Write out, word for word, the stretch of lines beginning at the one with "What is the distance between points C and D?" and ending at the one with "How many cyan pentagons are there?", omitting the images.

Supplied entries:
# # # # #
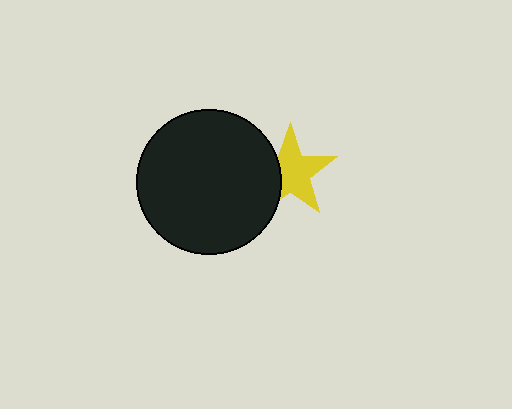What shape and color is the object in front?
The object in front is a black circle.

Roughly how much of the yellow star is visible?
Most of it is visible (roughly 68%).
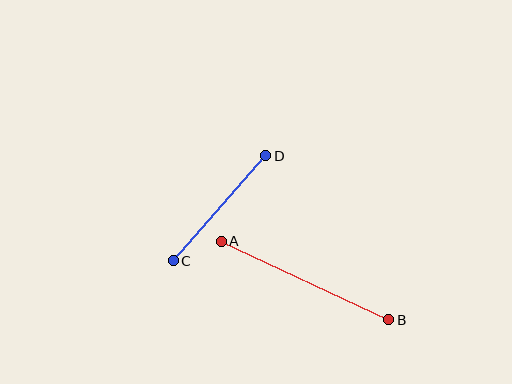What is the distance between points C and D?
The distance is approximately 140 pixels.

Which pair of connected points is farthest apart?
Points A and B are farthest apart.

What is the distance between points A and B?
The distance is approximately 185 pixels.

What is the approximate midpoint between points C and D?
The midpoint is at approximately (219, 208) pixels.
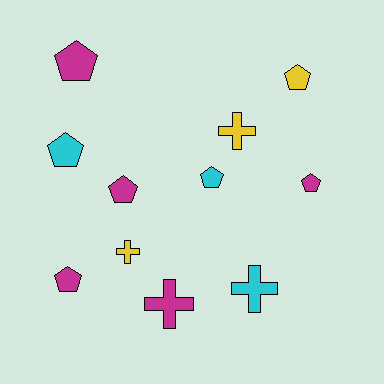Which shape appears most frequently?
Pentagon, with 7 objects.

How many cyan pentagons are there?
# # # # #
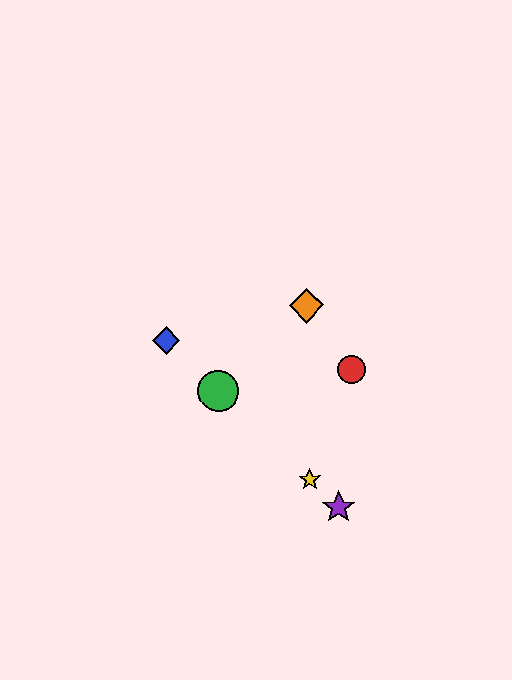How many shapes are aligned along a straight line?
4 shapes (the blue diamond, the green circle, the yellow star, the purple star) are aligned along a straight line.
# # # # #
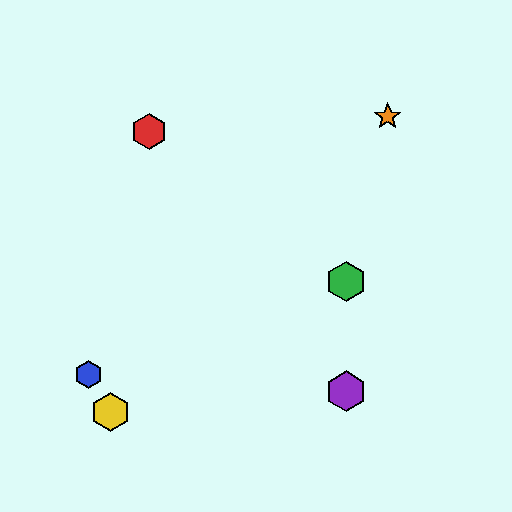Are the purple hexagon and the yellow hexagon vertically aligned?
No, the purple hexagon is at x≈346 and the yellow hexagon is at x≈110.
# # # # #
Completed exercise:
What is the distance between points C and D?
The distance is approximately 140 pixels.

Which pair of connected points is farthest apart?
Points A and B are farthest apart.

What is the distance between points A and B?
The distance is approximately 185 pixels.

What is the approximate midpoint between points C and D?
The midpoint is at approximately (219, 208) pixels.
Which shape appears most frequently?
Pentagon, with 7 objects.

How many cyan pentagons are there?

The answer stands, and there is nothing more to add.